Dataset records
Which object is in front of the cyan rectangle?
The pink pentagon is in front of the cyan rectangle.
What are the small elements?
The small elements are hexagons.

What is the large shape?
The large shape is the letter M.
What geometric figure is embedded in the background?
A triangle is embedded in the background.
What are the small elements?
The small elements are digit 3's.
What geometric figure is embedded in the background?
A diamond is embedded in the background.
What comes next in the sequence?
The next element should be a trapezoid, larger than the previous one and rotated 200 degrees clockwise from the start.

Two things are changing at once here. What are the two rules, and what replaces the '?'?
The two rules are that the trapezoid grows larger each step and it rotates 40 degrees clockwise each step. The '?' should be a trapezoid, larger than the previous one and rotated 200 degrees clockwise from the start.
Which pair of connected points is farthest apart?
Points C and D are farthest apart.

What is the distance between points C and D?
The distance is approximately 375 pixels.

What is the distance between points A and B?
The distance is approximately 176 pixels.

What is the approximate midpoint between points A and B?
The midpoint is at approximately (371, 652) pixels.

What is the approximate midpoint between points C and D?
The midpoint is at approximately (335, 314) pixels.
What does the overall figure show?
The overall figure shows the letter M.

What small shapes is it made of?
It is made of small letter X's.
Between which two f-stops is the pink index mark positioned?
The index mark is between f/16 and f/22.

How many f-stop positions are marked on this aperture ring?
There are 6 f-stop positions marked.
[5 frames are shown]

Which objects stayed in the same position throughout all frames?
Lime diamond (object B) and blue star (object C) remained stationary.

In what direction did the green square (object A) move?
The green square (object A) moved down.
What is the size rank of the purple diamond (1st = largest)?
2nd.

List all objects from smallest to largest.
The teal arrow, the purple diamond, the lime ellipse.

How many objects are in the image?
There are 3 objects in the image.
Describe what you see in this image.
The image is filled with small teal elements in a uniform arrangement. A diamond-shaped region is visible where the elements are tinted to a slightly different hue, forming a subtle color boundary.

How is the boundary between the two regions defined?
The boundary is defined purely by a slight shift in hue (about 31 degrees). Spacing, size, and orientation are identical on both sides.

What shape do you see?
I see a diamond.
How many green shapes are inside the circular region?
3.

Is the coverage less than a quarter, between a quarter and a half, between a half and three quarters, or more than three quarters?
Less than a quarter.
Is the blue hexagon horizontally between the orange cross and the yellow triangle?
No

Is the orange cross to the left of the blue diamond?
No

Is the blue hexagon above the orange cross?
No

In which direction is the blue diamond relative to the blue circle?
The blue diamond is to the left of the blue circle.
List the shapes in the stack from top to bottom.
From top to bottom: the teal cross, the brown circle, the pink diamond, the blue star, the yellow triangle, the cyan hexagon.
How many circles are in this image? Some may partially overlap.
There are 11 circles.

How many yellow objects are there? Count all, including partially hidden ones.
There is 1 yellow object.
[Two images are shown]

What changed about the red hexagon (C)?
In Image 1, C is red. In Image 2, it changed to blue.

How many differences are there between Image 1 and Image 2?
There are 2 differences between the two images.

CHALLENGE
Which lines hold the string "shown"? List them all.

EXERCISE RESULT
[5 frames are shown]
[Two images are shown]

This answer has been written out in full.